AIM | Repeat word for word the lines from the one holding "What value does" through the end, both ends included, and leave out every picture.

MATERIAL FOR THIS EXERCISE |
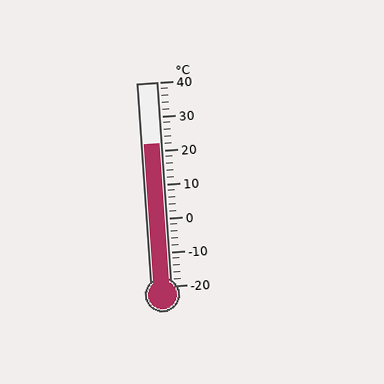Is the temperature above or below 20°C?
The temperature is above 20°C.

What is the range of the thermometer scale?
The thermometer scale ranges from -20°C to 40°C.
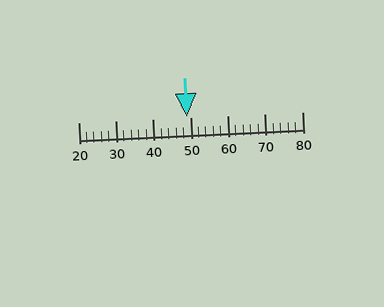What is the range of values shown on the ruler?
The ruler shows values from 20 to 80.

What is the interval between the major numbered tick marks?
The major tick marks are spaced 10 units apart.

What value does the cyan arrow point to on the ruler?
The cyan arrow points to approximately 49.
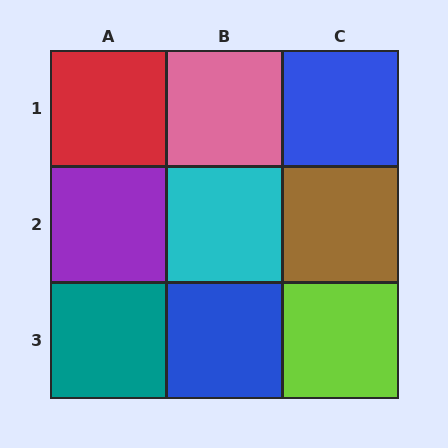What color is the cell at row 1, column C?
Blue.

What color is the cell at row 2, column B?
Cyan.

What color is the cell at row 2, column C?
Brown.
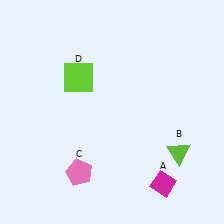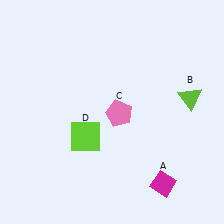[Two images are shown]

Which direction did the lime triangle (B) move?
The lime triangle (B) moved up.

OUTPUT FOR THIS TASK |
What value does the cyan arrow point to on the ruler?
The cyan arrow points to approximately 49.
What color is the cell at row 1, column C?
Blue.

What color is the cell at row 2, column B?
Cyan.

What color is the cell at row 2, column C?
Brown.
[Two images are shown]

Which direction did the lime triangle (B) move?
The lime triangle (B) moved up.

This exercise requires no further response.